Set task: In the entries below, find the line containing "Approximately how many times longer". Copy it and all lines after it, exactly, through the end.
--- start of Record excerpts ---
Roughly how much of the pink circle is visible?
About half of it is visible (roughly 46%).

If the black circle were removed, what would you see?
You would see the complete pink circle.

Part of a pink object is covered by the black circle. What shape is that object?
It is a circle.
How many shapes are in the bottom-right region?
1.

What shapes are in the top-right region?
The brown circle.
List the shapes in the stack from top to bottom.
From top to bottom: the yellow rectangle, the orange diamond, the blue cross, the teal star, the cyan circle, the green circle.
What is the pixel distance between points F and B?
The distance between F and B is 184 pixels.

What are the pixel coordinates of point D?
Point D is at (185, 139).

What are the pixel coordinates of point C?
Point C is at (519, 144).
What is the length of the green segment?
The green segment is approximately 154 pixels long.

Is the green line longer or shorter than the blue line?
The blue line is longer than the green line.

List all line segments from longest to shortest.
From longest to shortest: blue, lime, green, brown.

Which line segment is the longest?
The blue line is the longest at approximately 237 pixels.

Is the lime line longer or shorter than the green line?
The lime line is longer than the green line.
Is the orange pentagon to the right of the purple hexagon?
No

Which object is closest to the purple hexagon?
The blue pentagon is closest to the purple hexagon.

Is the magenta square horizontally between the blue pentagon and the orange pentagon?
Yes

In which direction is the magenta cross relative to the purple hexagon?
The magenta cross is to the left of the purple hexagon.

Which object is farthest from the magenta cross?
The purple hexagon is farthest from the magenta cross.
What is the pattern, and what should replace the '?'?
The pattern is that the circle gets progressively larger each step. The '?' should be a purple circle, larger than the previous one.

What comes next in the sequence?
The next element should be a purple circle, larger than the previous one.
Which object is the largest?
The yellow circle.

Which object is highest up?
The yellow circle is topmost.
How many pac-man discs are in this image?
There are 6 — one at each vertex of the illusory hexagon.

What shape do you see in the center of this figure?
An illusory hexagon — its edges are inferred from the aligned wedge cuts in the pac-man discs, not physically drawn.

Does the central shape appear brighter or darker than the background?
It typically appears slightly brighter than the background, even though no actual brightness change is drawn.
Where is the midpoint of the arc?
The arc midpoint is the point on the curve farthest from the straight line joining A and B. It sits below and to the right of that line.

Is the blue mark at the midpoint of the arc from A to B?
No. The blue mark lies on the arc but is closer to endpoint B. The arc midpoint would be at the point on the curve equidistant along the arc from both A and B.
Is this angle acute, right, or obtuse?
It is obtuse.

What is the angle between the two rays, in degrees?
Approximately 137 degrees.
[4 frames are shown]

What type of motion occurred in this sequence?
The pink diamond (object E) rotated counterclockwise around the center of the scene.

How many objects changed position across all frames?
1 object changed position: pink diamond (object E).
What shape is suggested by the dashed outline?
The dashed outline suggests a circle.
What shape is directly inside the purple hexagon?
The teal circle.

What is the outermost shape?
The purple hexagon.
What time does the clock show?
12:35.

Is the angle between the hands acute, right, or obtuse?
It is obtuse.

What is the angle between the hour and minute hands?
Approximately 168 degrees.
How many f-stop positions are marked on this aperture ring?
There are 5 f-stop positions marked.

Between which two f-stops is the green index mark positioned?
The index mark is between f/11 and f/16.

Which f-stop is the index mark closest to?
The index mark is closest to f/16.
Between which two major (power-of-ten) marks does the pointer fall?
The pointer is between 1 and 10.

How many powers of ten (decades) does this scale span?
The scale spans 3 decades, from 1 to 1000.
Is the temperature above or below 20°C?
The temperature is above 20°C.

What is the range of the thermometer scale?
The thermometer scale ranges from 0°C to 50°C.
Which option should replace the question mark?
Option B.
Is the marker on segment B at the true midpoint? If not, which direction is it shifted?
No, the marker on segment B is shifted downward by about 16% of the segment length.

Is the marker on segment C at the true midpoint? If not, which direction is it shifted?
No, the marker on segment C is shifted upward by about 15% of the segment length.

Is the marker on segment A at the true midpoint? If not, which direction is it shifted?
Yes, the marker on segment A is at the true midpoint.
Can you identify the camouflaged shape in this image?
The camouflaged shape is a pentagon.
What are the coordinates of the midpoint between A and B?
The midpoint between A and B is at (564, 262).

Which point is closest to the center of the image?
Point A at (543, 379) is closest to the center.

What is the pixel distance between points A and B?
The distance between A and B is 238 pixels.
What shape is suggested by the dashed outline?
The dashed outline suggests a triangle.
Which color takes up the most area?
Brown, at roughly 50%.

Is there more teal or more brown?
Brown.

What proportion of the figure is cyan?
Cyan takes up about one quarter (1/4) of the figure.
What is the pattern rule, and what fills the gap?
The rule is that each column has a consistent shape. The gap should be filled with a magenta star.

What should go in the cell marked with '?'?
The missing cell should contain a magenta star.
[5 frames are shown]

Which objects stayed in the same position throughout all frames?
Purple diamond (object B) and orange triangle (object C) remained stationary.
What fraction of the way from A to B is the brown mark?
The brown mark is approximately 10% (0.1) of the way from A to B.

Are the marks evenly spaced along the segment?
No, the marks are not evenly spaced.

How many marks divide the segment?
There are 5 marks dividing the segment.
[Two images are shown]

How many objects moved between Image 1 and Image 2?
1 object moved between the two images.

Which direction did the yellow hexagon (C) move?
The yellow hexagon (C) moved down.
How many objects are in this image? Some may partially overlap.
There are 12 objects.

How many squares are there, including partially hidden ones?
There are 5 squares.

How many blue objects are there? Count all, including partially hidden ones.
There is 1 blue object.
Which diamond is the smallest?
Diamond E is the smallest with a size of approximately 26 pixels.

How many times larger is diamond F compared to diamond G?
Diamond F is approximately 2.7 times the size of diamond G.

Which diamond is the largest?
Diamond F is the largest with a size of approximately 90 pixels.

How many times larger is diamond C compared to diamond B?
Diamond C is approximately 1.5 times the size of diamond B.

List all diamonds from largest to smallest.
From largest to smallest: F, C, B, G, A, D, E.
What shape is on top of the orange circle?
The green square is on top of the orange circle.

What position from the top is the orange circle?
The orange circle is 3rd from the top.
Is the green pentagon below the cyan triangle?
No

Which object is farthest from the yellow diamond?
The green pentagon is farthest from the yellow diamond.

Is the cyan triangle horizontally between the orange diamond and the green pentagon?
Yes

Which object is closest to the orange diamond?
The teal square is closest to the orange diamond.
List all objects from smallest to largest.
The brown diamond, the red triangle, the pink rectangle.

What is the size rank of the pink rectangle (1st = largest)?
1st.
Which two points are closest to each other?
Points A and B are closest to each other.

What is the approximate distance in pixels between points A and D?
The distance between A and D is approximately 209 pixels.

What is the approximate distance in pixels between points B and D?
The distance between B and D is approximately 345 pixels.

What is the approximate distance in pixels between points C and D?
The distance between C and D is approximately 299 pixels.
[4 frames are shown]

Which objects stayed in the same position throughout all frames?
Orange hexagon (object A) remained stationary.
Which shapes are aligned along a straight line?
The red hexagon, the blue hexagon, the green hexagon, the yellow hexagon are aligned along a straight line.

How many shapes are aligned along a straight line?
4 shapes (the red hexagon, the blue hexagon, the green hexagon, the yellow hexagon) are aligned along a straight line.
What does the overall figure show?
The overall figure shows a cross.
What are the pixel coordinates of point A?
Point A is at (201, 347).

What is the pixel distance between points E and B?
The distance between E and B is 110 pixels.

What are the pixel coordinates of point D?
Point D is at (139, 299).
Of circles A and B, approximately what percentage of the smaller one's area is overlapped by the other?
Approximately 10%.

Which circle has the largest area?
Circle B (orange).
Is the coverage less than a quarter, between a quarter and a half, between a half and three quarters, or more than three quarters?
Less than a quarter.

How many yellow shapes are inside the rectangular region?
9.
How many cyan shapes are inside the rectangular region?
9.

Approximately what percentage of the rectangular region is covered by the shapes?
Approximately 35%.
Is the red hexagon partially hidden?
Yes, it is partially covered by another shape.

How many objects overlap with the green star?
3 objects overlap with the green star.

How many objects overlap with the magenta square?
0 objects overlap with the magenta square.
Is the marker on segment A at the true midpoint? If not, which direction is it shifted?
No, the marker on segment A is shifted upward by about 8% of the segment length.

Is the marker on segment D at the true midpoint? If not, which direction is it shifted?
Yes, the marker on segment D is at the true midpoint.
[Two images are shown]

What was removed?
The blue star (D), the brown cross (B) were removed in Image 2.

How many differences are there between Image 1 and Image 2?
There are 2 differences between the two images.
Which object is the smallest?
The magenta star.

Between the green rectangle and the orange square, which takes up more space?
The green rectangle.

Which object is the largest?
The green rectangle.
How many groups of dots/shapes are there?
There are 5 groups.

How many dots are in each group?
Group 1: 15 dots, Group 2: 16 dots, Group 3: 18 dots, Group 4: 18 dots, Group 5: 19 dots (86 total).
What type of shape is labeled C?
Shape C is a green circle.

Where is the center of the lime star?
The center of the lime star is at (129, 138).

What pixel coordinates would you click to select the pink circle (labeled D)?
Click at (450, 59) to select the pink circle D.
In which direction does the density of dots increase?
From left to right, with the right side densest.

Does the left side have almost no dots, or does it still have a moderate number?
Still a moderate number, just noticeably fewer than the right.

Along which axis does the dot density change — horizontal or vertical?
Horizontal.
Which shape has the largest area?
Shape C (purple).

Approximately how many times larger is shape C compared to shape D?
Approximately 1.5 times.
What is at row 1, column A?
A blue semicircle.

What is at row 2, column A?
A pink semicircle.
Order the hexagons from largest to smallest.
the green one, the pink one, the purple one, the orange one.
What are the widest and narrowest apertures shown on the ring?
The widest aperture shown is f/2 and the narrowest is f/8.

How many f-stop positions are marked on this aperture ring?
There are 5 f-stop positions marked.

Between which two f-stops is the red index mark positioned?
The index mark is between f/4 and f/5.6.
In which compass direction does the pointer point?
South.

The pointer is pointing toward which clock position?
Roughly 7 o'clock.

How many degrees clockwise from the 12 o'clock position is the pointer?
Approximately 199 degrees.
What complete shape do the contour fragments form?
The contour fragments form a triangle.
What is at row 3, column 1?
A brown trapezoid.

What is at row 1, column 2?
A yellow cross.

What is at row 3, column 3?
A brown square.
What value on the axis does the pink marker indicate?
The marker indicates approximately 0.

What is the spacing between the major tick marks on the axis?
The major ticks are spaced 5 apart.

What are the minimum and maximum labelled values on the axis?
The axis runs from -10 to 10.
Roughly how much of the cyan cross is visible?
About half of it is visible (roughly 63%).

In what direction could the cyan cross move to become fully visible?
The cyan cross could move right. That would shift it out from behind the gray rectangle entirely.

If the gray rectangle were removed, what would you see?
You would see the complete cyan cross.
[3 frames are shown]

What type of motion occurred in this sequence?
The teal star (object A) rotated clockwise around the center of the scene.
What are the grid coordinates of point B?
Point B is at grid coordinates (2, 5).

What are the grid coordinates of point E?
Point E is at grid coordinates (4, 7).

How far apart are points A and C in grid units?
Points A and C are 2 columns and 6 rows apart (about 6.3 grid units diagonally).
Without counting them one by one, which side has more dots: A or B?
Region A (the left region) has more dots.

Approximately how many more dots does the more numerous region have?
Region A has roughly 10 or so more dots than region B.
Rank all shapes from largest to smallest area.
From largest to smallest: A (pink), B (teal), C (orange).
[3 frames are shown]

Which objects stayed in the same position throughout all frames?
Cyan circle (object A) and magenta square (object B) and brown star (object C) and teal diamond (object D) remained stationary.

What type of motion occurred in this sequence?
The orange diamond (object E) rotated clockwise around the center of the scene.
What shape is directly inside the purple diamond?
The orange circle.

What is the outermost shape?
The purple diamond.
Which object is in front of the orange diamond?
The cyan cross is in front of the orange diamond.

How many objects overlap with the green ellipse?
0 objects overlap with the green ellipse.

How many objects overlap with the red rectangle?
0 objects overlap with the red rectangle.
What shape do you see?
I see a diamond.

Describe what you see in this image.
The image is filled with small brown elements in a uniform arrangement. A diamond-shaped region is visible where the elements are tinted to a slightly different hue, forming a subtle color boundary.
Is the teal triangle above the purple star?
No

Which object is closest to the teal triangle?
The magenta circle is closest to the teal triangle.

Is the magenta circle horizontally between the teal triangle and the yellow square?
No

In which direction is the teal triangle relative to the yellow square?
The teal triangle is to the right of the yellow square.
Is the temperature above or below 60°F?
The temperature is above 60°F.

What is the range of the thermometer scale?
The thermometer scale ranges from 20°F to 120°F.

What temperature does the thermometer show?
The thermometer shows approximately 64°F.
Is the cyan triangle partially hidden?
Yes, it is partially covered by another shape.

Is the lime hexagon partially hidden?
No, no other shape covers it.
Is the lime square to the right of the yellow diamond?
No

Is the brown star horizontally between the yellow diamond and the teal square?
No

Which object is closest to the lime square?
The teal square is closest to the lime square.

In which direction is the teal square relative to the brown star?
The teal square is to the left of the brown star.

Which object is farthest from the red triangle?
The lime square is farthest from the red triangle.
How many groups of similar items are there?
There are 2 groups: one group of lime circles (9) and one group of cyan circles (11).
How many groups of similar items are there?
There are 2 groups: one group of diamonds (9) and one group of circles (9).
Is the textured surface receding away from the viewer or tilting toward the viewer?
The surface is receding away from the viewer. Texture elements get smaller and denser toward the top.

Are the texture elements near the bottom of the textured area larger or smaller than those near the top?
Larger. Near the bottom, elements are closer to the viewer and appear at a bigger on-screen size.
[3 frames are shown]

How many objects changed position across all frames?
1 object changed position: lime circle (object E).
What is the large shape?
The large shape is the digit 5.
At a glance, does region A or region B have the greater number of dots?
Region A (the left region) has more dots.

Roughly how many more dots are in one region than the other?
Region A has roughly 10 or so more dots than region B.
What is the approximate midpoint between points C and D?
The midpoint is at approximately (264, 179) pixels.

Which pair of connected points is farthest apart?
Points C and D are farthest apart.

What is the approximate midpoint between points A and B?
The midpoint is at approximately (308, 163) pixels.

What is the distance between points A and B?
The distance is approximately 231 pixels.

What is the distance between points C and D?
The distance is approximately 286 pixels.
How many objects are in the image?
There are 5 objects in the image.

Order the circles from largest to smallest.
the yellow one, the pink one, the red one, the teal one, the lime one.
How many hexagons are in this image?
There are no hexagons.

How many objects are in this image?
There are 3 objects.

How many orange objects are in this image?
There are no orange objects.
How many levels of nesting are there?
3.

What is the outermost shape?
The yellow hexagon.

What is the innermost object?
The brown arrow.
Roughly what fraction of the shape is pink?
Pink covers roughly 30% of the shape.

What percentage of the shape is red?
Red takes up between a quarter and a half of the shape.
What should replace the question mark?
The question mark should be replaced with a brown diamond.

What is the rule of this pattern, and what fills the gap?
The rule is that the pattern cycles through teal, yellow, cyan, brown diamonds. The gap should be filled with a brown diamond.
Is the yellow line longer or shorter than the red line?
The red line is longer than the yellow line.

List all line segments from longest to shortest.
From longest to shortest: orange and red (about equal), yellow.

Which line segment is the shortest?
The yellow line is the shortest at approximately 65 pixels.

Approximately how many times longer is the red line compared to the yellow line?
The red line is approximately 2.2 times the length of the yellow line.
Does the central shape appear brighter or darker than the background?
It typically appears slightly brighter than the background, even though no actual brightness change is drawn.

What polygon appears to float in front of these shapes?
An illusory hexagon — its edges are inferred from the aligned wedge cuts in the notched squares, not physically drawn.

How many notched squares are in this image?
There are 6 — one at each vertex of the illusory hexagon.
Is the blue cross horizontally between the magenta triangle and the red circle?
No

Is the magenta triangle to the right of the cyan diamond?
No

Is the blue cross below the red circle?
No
--- end of Record excerpts ---
Output for this task:
Approximately how many times longer is the red line compared to the yellow line?
The red line is approximately 2.2 times the length of the yellow line.
Does the central shape appear brighter or darker than the background?
It typically appears slightly brighter than the background, even though no actual brightness change is drawn.

What polygon appears to float in front of these shapes?
An illusory hexagon — its edges are inferred from the aligned wedge cuts in the notched squares, not physically drawn.

How many notched squares are in this image?
There are 6 — one at each vertex of the illusory hexagon.
Is the blue cross horizontally between the magenta triangle and the red circle?
No

Is the magenta triangle to the right of the cyan diamond?
No

Is the blue cross below the red circle?
No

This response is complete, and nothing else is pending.